REQUIRED TASK
Quote verbatim everything from the line containing "Is the teal" down to the line containing "Which object is the smallest?", with both of those lines included and no others.

***** RECORD EXTRACTS

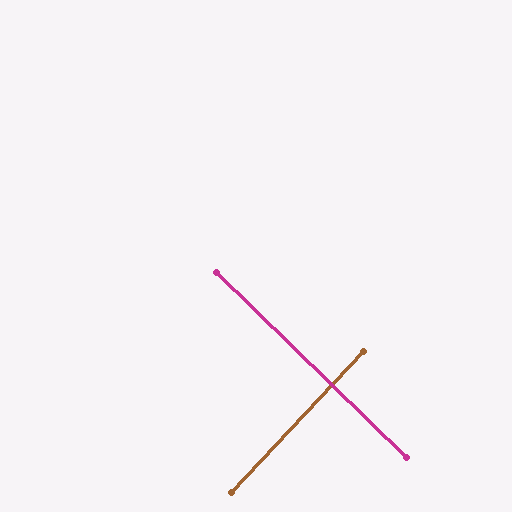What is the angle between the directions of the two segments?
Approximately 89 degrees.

**********
***** RECORD EXTRACTS

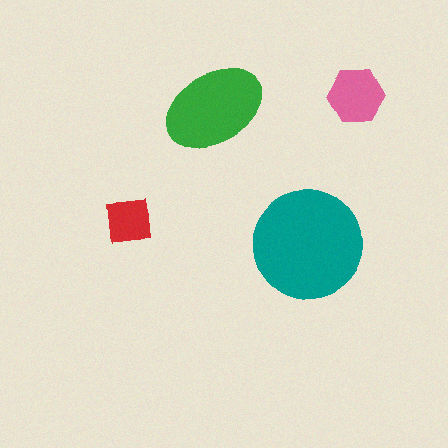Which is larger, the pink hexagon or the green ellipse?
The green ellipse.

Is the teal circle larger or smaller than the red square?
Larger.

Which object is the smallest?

**********

ANSWER TO THE PROBLEM
Is the teal circle larger or smaller than the red square?
Larger.

Which object is the smallest?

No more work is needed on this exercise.